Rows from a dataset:
------------------------------

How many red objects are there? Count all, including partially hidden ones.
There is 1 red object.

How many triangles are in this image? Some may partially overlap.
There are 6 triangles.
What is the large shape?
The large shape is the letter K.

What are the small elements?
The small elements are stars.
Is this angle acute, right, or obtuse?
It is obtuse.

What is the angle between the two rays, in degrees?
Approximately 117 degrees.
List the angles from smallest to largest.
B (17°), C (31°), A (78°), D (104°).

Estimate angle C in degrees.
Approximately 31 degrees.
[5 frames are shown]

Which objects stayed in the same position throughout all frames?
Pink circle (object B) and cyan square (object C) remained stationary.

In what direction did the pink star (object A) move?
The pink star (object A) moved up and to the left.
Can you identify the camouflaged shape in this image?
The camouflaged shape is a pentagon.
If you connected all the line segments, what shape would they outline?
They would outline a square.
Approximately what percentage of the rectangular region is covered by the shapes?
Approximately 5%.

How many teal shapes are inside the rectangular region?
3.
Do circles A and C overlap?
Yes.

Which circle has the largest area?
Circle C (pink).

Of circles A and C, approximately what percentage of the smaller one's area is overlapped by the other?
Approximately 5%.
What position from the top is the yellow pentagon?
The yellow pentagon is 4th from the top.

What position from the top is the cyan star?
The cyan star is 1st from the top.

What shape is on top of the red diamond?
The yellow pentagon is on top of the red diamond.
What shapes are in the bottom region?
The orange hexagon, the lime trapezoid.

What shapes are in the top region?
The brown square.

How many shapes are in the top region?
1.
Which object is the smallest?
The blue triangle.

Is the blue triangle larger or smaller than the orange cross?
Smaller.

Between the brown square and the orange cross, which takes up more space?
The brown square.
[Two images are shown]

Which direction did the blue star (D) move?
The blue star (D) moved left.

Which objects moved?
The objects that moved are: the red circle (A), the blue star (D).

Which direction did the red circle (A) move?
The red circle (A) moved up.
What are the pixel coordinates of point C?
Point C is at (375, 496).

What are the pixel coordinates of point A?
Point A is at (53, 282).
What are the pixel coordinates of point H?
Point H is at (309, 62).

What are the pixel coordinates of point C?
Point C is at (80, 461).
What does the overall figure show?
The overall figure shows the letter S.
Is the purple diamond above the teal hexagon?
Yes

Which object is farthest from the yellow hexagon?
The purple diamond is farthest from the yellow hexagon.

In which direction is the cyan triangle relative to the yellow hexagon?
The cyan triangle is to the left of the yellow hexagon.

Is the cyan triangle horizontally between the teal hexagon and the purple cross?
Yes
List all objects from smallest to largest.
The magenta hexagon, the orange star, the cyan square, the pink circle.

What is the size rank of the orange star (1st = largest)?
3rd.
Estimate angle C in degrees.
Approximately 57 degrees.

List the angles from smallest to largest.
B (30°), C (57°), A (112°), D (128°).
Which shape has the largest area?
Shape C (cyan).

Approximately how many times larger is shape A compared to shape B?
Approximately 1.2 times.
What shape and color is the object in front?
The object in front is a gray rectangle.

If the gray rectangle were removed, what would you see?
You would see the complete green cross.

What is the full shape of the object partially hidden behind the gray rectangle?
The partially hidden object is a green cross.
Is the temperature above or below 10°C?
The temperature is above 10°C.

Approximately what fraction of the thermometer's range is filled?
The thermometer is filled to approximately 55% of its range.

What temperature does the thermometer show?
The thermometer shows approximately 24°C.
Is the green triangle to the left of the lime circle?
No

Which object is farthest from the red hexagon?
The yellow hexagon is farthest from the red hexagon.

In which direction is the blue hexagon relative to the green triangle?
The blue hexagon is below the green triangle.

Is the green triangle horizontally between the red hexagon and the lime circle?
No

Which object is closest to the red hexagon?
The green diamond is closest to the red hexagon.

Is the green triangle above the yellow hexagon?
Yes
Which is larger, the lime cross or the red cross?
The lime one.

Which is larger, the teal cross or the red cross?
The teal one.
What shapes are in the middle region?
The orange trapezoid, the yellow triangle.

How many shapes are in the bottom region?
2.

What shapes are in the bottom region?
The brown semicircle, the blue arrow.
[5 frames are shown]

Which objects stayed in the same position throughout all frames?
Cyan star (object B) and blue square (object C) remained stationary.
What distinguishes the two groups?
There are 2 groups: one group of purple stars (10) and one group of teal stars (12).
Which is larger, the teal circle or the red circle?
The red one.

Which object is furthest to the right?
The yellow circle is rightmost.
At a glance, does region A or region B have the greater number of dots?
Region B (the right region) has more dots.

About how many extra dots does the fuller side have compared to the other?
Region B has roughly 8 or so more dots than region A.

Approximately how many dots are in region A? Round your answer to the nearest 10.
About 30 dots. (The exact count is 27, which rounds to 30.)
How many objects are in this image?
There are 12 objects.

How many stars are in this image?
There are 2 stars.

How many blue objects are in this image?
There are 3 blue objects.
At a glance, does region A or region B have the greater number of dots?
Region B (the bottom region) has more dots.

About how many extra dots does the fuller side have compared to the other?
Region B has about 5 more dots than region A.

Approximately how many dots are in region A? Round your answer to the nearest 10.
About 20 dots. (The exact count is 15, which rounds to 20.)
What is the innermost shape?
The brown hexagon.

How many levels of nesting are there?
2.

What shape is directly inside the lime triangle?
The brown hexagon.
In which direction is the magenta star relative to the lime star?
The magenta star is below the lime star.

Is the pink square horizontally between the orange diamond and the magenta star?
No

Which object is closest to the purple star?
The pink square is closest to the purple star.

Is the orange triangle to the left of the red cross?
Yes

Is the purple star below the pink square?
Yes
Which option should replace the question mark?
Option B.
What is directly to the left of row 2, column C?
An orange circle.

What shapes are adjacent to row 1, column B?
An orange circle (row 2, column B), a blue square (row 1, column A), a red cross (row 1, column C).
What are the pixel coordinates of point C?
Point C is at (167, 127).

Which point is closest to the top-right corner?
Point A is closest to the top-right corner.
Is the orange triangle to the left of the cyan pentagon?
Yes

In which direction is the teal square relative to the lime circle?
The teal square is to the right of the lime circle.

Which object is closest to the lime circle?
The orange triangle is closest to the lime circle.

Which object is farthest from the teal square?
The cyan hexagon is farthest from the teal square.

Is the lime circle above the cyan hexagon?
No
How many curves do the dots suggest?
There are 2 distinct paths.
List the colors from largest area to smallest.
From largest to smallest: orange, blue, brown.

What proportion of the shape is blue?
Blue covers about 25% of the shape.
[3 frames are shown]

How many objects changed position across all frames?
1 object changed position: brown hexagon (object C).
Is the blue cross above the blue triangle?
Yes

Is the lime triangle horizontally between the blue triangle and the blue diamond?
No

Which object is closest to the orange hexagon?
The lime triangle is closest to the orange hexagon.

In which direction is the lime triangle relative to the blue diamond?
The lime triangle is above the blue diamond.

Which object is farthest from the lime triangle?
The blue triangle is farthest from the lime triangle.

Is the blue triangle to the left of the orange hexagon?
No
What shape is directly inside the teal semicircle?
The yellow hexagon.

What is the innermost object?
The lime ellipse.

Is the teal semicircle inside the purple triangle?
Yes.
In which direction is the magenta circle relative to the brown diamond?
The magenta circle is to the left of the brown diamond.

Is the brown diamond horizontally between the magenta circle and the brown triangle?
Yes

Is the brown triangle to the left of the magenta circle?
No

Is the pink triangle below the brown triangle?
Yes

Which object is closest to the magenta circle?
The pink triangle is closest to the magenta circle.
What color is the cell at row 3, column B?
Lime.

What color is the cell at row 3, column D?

------------------------------

**PROMPT:** Print exactly the lines from the line with "Is the orange triangle to the left of the cyan" to the line with "[3 frames are shown]", both included, and nothing else.

**COMPLETED EXERCISE:**
Is the orange triangle to the left of the cyan pentagon?
Yes

In which direction is the teal square relative to the lime circle?
The teal square is to the right of the lime circle.

Which object is closest to the lime circle?
The orange triangle is closest to the lime circle.

Which object is farthest from the teal square?
The cyan hexagon is farthest from the teal square.

Is the lime circle above the cyan hexagon?
No
How many curves do the dots suggest?
There are 2 distinct paths.
List the colors from largest area to smallest.
From largest to smallest: orange, blue, brown.

What proportion of the shape is blue?
Blue covers about 25% of the shape.
[3 frames are shown]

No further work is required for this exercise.